Begin INFORMATION GIVEN
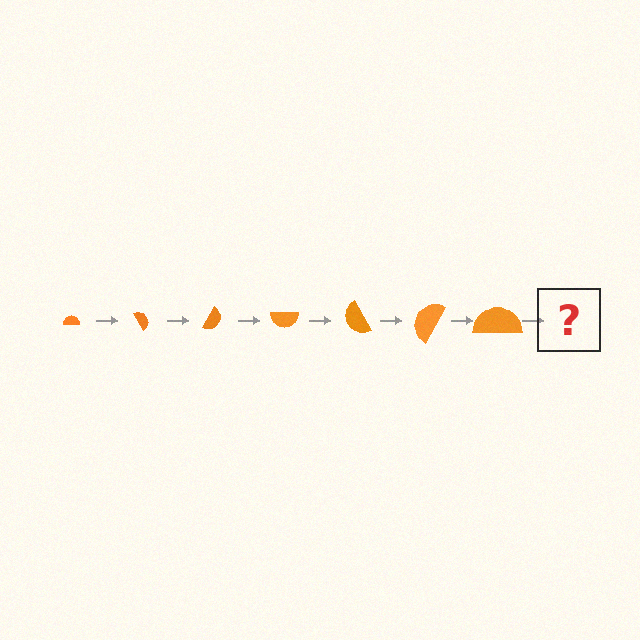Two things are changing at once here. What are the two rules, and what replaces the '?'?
The two rules are that the semicircle grows larger each step and it rotates 60 degrees clockwise each step. The '?' should be a semicircle, larger than the previous one and rotated 420 degrees clockwise from the start.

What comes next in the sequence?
The next element should be a semicircle, larger than the previous one and rotated 420 degrees clockwise from the start.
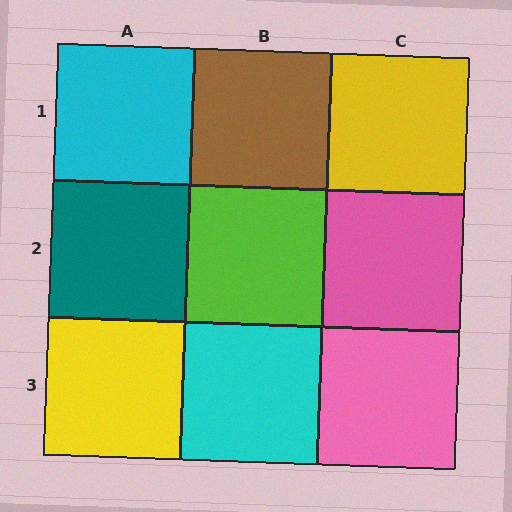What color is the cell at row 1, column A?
Cyan.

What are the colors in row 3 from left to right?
Yellow, cyan, pink.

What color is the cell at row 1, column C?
Yellow.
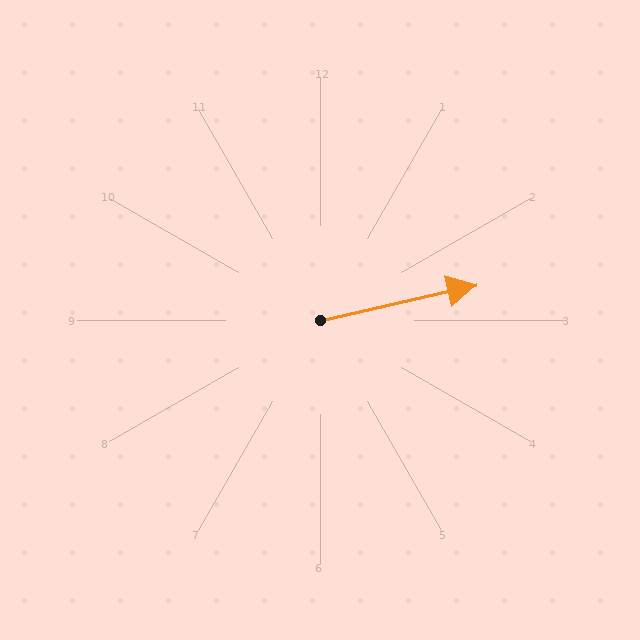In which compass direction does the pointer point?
East.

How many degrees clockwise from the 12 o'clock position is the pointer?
Approximately 77 degrees.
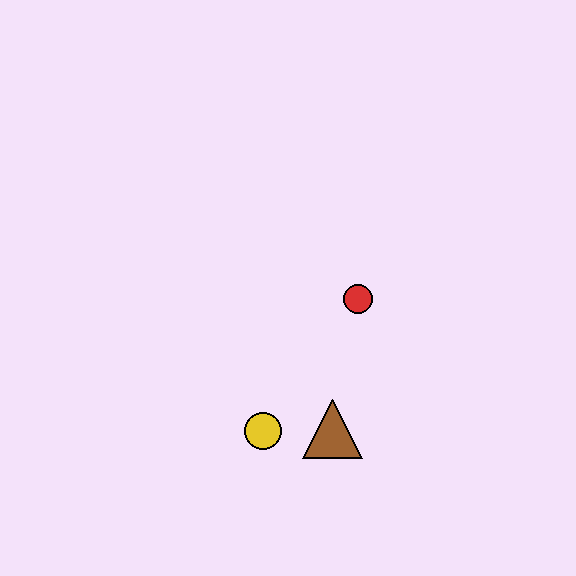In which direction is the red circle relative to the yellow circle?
The red circle is above the yellow circle.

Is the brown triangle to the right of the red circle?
No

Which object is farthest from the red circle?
The yellow circle is farthest from the red circle.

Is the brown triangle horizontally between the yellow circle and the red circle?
Yes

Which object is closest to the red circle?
The brown triangle is closest to the red circle.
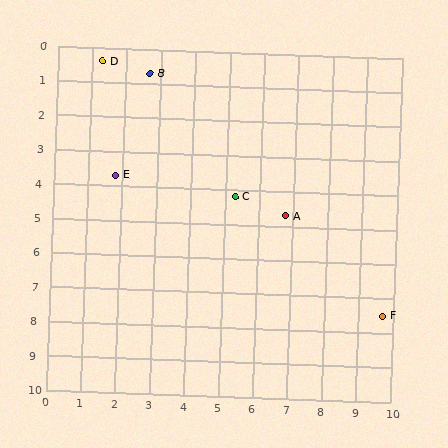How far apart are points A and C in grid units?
Points A and C are about 1.6 grid units apart.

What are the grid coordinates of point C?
Point C is at approximately (5.3, 4.2).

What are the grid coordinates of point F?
Point F is at approximately (9.7, 7.5).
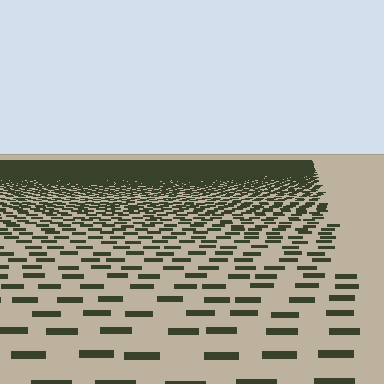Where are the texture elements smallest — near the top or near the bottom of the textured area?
Near the top.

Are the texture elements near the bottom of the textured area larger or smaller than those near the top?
Larger. Near the bottom, elements are closer to the viewer and appear at a bigger on-screen size.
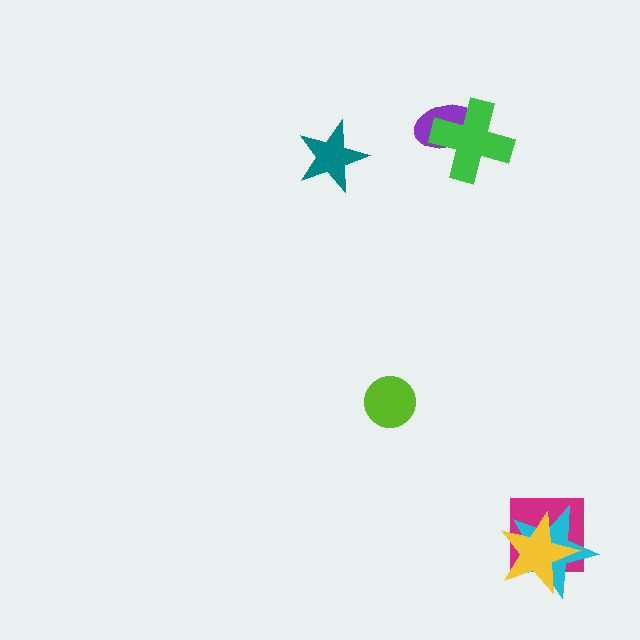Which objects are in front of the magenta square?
2 objects cover part of the magenta square: the cyan star and the yellow star.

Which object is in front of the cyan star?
The yellow star is in front of the cyan star.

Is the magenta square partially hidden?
Yes, it is partially covered by another shape.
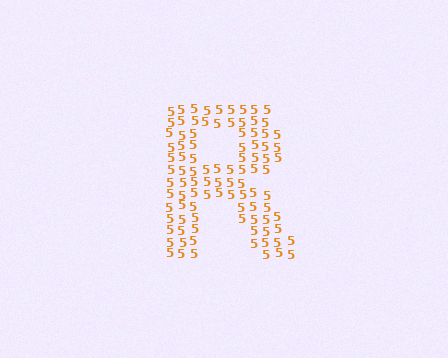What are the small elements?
The small elements are digit 5's.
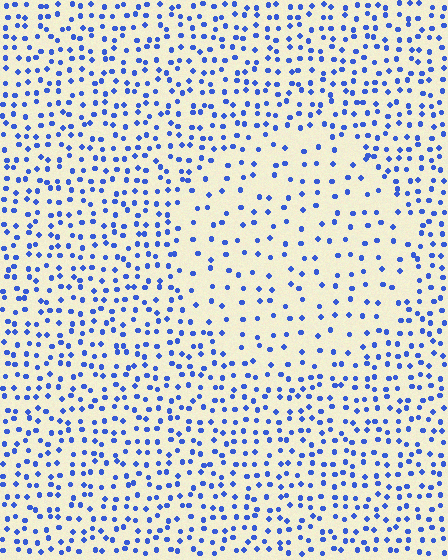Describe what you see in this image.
The image contains small blue elements arranged at two different densities. A circle-shaped region is visible where the elements are less densely packed than the surrounding area.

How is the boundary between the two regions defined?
The boundary is defined by a change in element density (approximately 2.0x ratio). All elements are the same color, size, and shape.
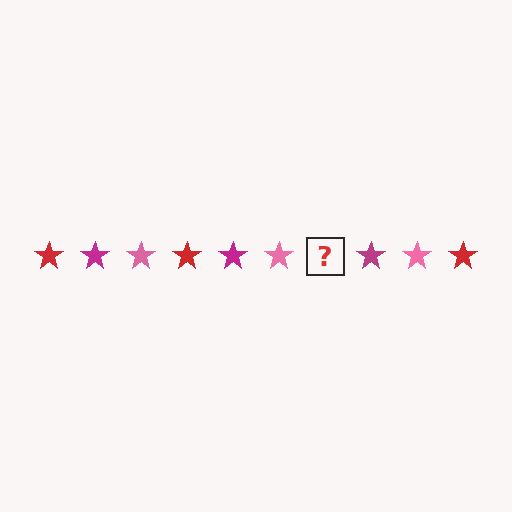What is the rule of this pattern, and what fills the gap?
The rule is that the pattern cycles through red, magenta, pink stars. The gap should be filled with a red star.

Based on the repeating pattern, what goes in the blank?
The blank should be a red star.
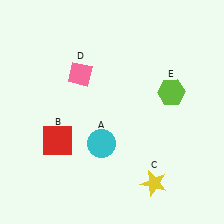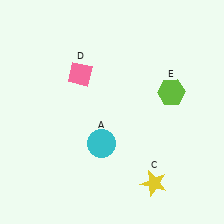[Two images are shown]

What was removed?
The red square (B) was removed in Image 2.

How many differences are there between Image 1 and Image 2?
There is 1 difference between the two images.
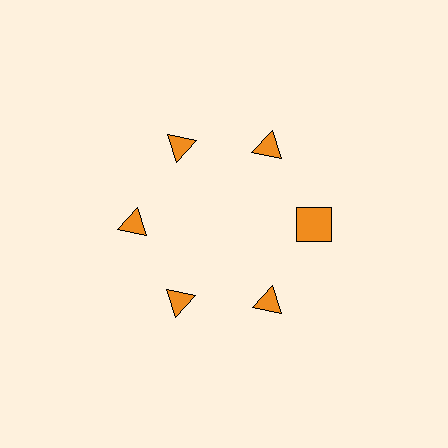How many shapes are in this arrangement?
There are 6 shapes arranged in a ring pattern.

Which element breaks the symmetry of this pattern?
The orange square at roughly the 3 o'clock position breaks the symmetry. All other shapes are orange triangles.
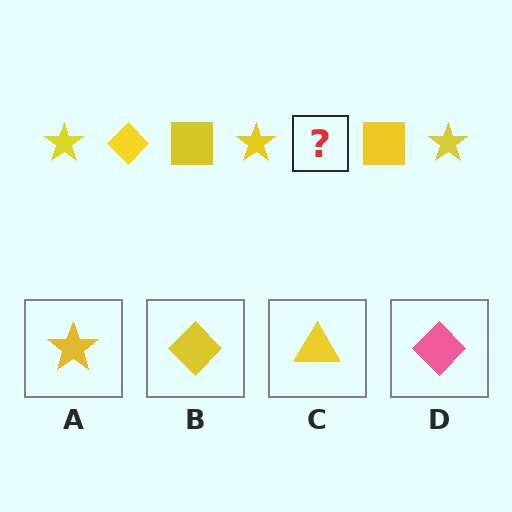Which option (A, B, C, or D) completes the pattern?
B.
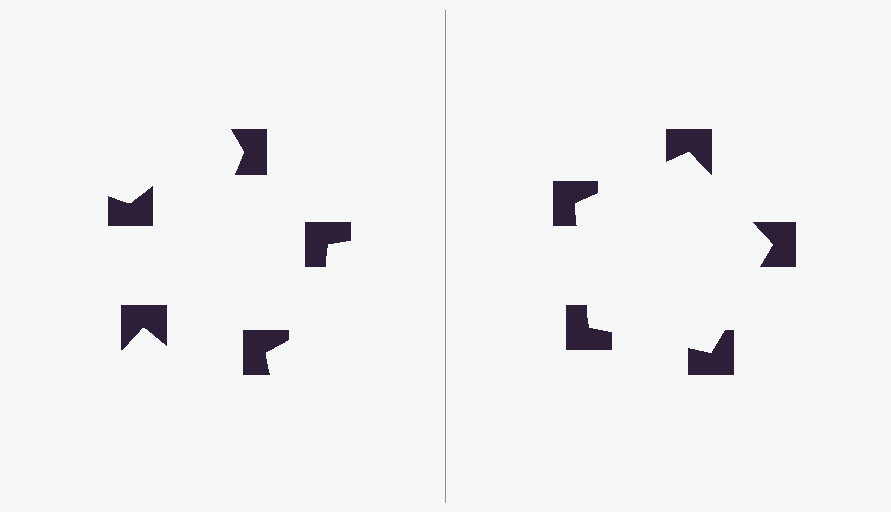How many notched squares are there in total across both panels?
10 — 5 on each side.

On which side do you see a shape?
An illusory pentagon appears on the right side. On the left side the wedge cuts are rotated, so no coherent shape forms.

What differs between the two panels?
The notched squares are positioned identically on both sides; only the wedge orientations differ. On the right they align to a pentagon; on the left they are misaligned.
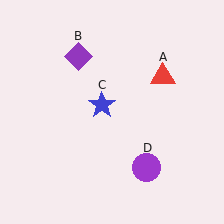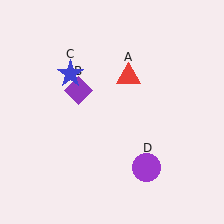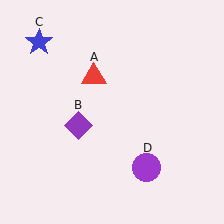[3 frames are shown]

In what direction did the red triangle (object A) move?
The red triangle (object A) moved left.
End INFORMATION GIVEN
*JOB*: Leave out the pictures and transcribe everything else exactly.

*TASK SOLUTION*:
Two things are changing at once here. What are the two rules, and what replaces the '?'?
The two rules are that the semicircle grows larger each step and it rotates 60 degrees clockwise each step. The '?' should be a semicircle, larger than the previous one and rotated 420 degrees clockwise from the start.

What comes next in the sequence?
The next element should be a semicircle, larger than the previous one and rotated 420 degrees clockwise from the start.
What color is the cell at row 1, column A?
Cyan.

What are the colors in row 3 from left to right?
Yellow, cyan, pink.

What color is the cell at row 1, column C?
Yellow.
In which compass direction does the pointer point?
East.

How many degrees clockwise from the 12 o'clock position is the pointer?
Approximately 77 degrees.
In which direction is the red circle relative to the yellow circle?
The red circle is above the yellow circle.

Is the brown triangle to the right of the red circle?
No

Which object is farthest from the red circle?
The yellow circle is farthest from the red circle.

Is the brown triangle horizontally between the yellow circle and the red circle?
Yes

Which object is closest to the red circle?
The brown triangle is closest to the red circle.
How far apart are points A and C in grid units?
Points A and C are about 1.6 grid units apart.

What are the grid coordinates of point C?
Point C is at approximately (5.3, 4.2).

What are the grid coordinates of point F?
Point F is at approximately (9.7, 7.5).
Where are the texture elements smallest — near the top or near the bottom of the textured area?
Near the top.

Are the texture elements near the bottom of the textured area larger or smaller than those near the top?
Larger. Near the bottom, elements are closer to the viewer and appear at a bigger on-screen size.
Which objects are in front of the magenta square?
2 objects cover part of the magenta square: the cyan star and the yellow star.

Which object is in front of the cyan star?
The yellow star is in front of the cyan star.

Is the magenta square partially hidden?
Yes, it is partially covered by another shape.
What are the small elements?
The small elements are digit 5's.
Describe what you see in this image.
The image contains small blue elements arranged at two different densities. A circle-shaped region is visible where the elements are less densely packed than the surrounding area.

How is the boundary between the two regions defined?
The boundary is defined by a change in element density (approximately 2.0x ratio). All elements are the same color, size, and shape.
What is the rule of this pattern, and what fills the gap?
The rule is that the pattern cycles through red, magenta, pink stars. The gap should be filled with a red star.

Based on the repeating pattern, what goes in the blank?
The blank should be a red star.
[Two images are shown]

What was removed?
The red square (B) was removed in Image 2.

How many differences are there between Image 1 and Image 2?
There is 1 difference between the two images.
How many shapes are in this arrangement?
There are 6 shapes arranged in a ring pattern.

Which element breaks the symmetry of this pattern?
The orange square at roughly the 3 o'clock position breaks the symmetry. All other shapes are orange triangles.
Which option (A, B, C, or D) completes the pattern?
B.
How many notched squares are there in total across both panels?
10 — 5 on each side.

On which side do you see a shape?
An illusory pentagon appears on the right side. On the left side the wedge cuts are rotated, so no coherent shape forms.

What differs between the two panels?
The notched squares are positioned identically on both sides; only the wedge orientations differ. On the right they align to a pentagon; on the left they are misaligned.
[3 frames are shown]

In what direction did the red triangle (object A) move?
The red triangle (object A) moved left.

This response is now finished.